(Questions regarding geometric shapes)
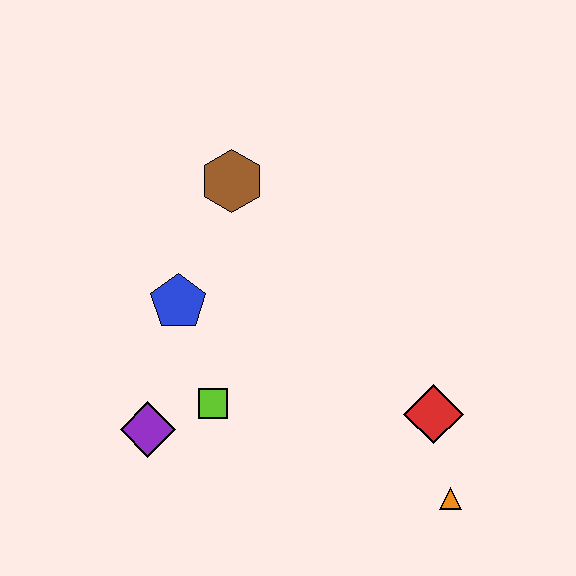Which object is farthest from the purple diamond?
The orange triangle is farthest from the purple diamond.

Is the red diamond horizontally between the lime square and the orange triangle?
Yes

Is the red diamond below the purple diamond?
No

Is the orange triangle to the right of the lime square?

- _THE TASK_:
Make an exact copy of every entry above, minus the images.

- _FULL ANSWER_:
Which object is farthest from the purple diamond?
The orange triangle is farthest from the purple diamond.

Is the red diamond horizontally between the lime square and the orange triangle?
Yes

Is the red diamond below the purple diamond?
No

Is the orange triangle to the right of the lime square?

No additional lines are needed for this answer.